## [GIVEN TASK]
Find the line with "Approximately how many times" in the data below. Repeat it and every line after it up to the end, exactly, but drop the pictures.
--- begin INPUT RECORDS ---
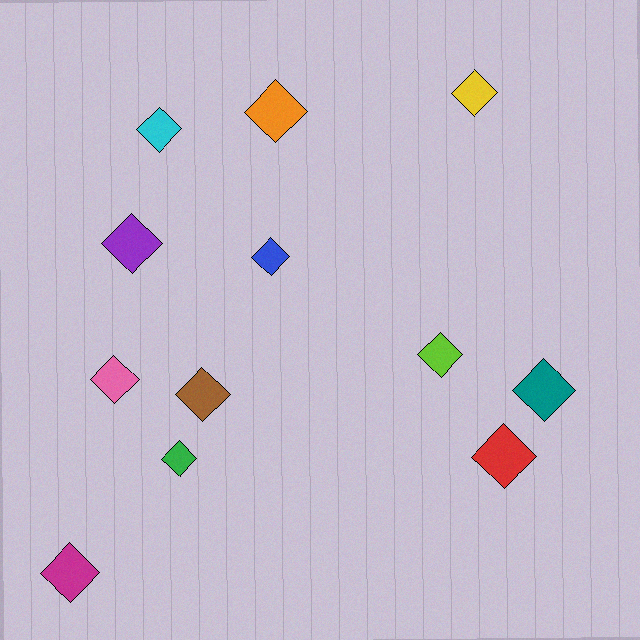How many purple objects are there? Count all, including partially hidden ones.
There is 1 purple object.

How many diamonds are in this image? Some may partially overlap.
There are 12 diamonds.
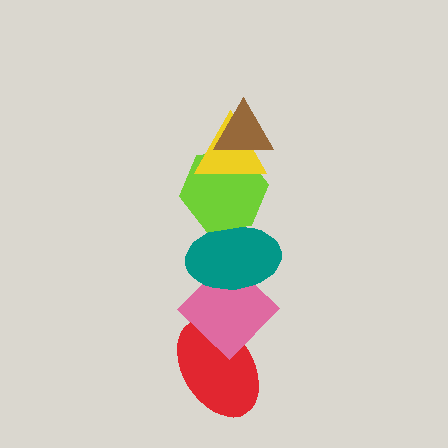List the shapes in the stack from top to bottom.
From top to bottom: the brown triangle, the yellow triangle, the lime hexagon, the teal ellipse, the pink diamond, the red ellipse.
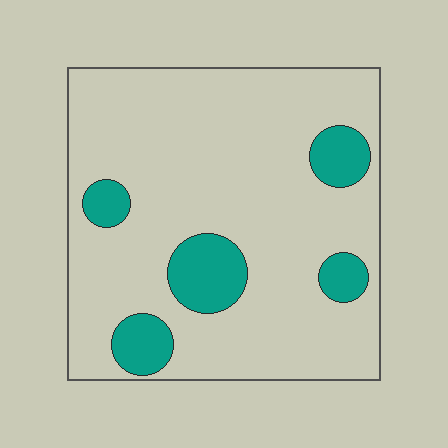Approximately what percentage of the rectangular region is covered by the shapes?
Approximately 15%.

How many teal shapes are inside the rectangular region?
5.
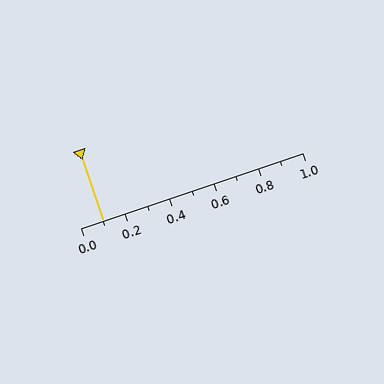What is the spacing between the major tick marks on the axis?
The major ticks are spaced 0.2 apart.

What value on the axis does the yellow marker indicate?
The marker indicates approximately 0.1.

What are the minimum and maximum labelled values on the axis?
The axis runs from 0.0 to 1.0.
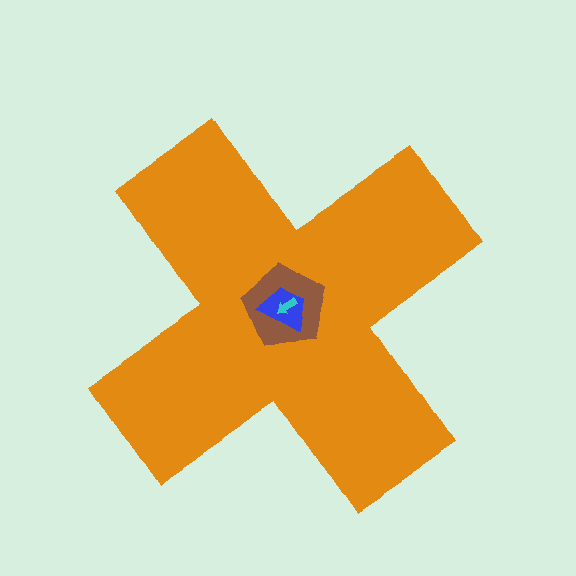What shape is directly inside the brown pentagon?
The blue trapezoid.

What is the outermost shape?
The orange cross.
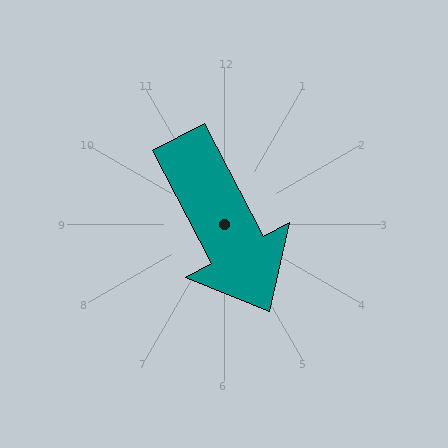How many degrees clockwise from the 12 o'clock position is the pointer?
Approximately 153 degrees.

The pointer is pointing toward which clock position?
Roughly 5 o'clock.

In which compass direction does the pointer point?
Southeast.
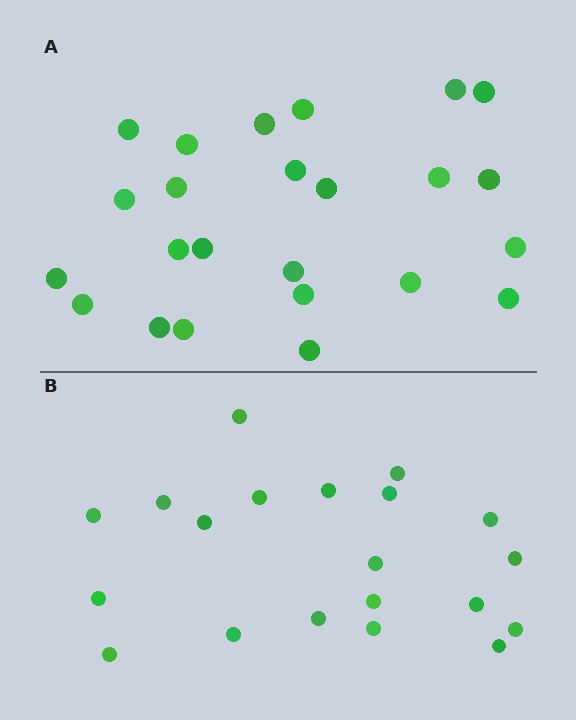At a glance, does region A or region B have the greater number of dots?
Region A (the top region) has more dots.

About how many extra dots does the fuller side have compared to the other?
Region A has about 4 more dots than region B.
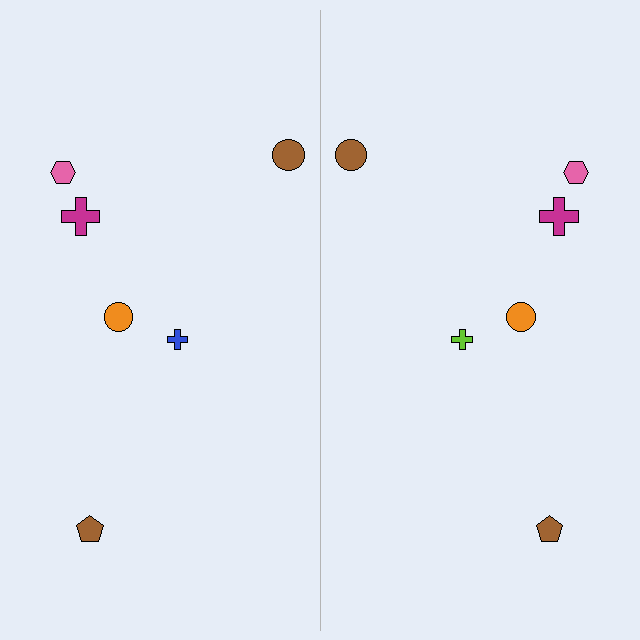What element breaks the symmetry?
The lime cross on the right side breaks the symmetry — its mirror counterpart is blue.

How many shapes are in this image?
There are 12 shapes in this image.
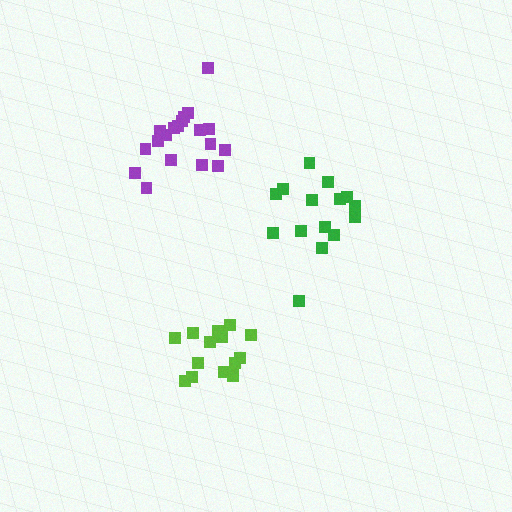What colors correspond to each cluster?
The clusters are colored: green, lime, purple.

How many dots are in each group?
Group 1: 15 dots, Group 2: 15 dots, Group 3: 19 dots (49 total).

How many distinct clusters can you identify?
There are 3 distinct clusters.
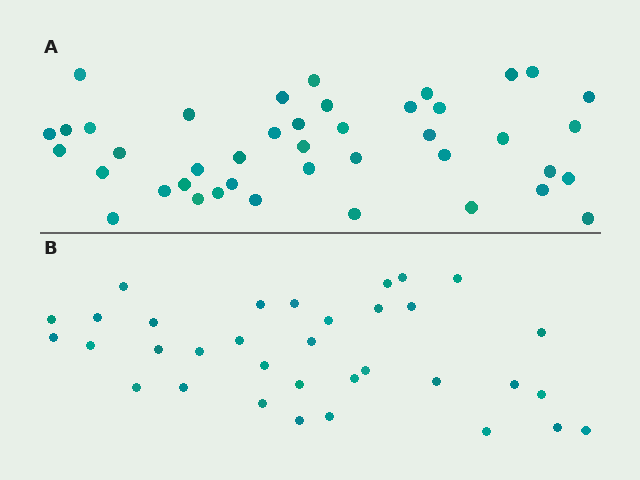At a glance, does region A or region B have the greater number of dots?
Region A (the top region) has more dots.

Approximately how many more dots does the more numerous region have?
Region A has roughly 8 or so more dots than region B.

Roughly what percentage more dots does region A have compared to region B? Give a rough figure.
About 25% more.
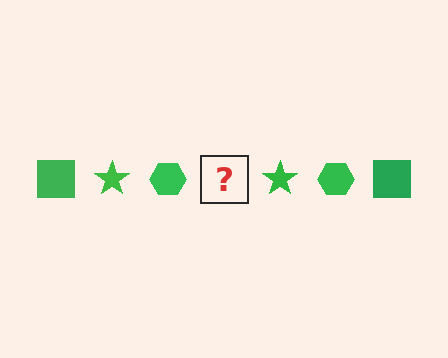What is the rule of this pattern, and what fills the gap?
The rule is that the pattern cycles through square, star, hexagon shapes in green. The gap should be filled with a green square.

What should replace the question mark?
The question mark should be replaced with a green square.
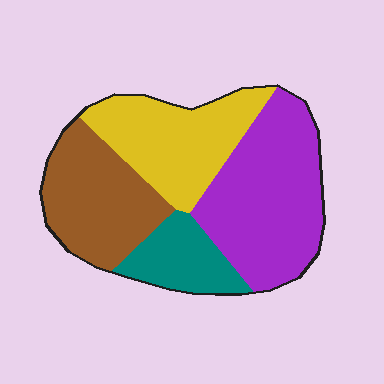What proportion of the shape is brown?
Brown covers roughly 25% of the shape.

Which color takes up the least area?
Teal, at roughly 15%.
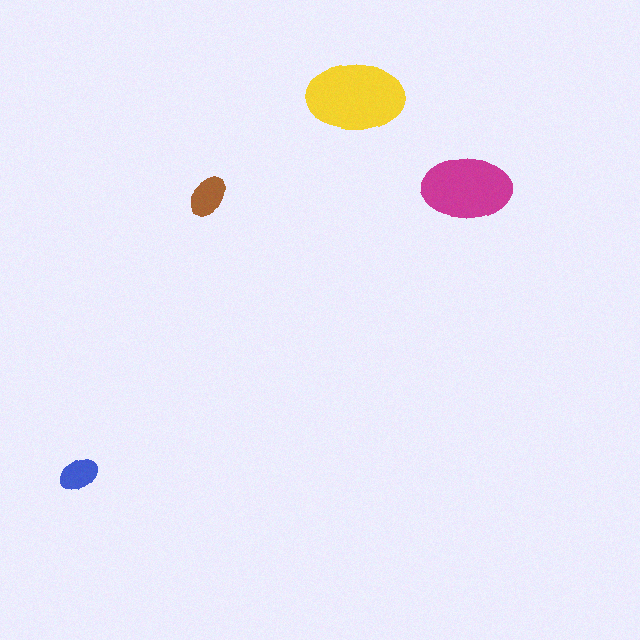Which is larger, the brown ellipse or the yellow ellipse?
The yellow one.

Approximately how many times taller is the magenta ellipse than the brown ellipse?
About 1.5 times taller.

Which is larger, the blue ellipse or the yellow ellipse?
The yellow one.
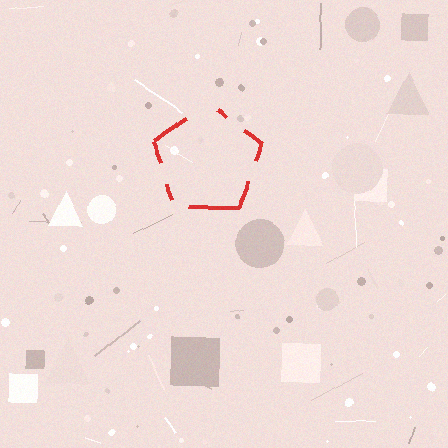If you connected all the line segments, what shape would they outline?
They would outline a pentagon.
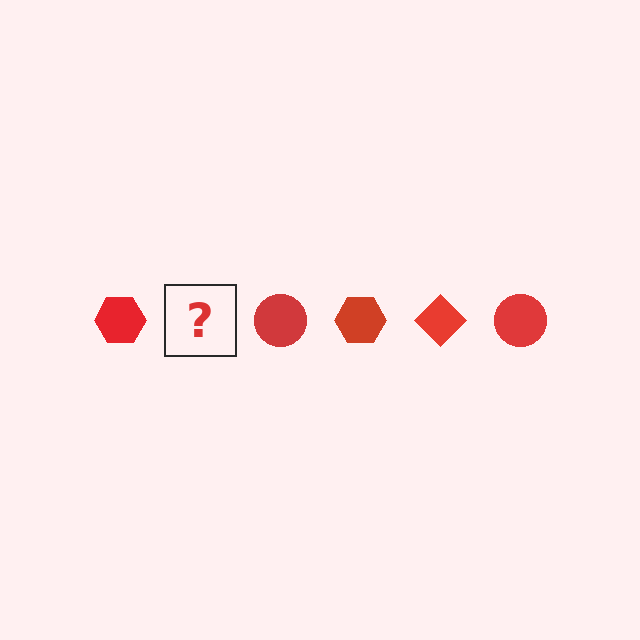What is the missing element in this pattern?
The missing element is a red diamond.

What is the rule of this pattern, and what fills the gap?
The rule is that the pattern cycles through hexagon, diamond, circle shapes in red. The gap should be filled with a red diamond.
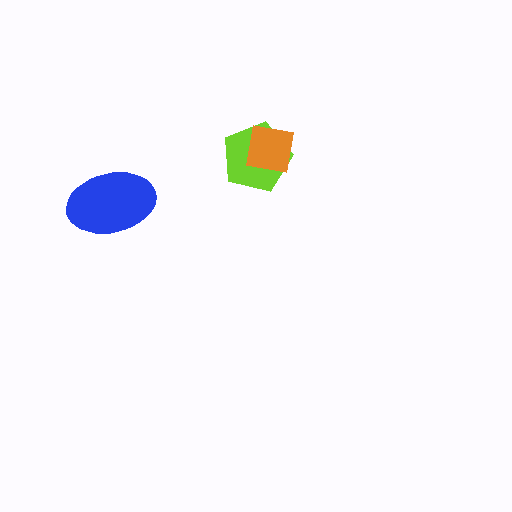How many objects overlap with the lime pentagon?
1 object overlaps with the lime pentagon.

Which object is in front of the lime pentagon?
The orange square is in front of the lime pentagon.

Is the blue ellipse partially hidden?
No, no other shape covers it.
--- end INPUT RECORDS ---
## [WRITTEN ANSWER]
Approximately how many times taller is the magenta ellipse than the brown ellipse?
About 1.5 times taller.

Which is larger, the blue ellipse or the yellow ellipse?
The yellow one.
If you connected all the line segments, what shape would they outline?
They would outline a pentagon.
What is the missing element in this pattern?
The missing element is a red diamond.

What is the rule of this pattern, and what fills the gap?
The rule is that the pattern cycles through hexagon, diamond, circle shapes in red. The gap should be filled with a red diamond.
How many objects overlap with the lime pentagon?
1 object overlaps with the lime pentagon.

Which object is in front of the lime pentagon?
The orange square is in front of the lime pentagon.

Is the blue ellipse partially hidden?
No, no other shape covers it.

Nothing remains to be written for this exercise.